Everything in the data should be repeated exactly, save for the images.

## INPUT ROWS
════════════════════
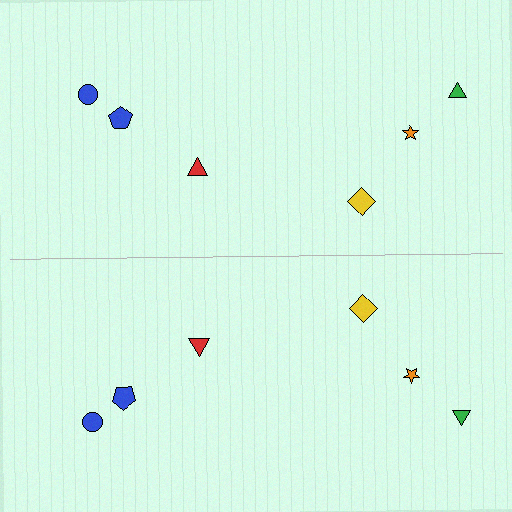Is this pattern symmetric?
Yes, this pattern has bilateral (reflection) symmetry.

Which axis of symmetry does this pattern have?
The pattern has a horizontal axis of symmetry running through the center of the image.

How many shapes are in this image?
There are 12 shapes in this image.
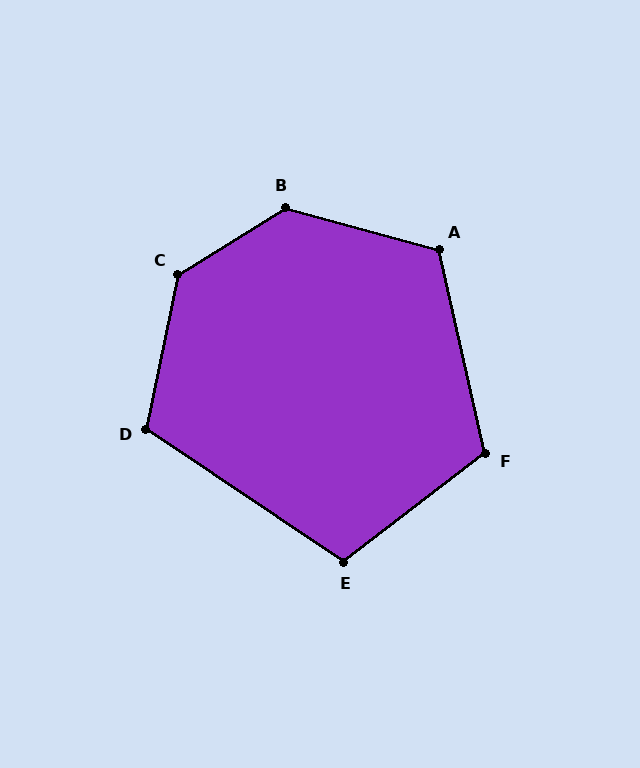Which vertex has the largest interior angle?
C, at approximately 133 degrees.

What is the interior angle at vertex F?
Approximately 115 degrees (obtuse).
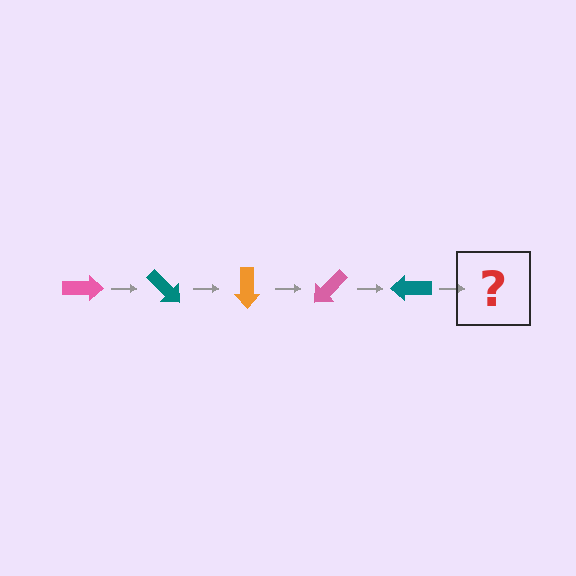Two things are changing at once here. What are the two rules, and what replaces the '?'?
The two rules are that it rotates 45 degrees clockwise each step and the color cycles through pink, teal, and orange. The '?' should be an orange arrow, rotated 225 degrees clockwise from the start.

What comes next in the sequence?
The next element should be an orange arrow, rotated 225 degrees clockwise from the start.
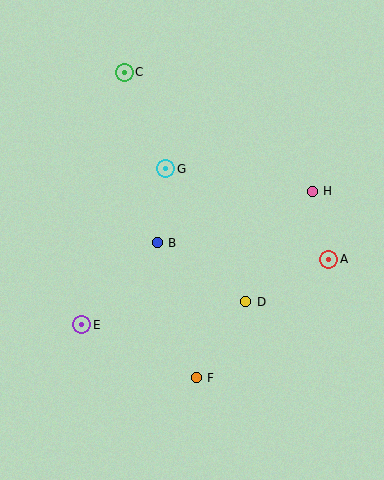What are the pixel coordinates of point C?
════════════════════
## WRITTEN ANSWER
Is this pattern symmetric?
Yes, this pattern has bilateral (reflection) symmetry.

Which axis of symmetry does this pattern have?
The pattern has a horizontal axis of symmetry running through the center of the image.

How many shapes are in this image?
There are 12 shapes in this image.
Which vertex has the largest interior angle?
C, at approximately 133 degrees.

What is the interior angle at vertex F?
Approximately 115 degrees (obtuse).
Two things are changing at once here. What are the two rules, and what replaces the '?'?
The two rules are that it rotates 45 degrees clockwise each step and the color cycles through pink, teal, and orange. The '?' should be an orange arrow, rotated 225 degrees clockwise from the start.

What comes next in the sequence?
The next element should be an orange arrow, rotated 225 degrees clockwise from the start.
What are the pixel coordinates of point C?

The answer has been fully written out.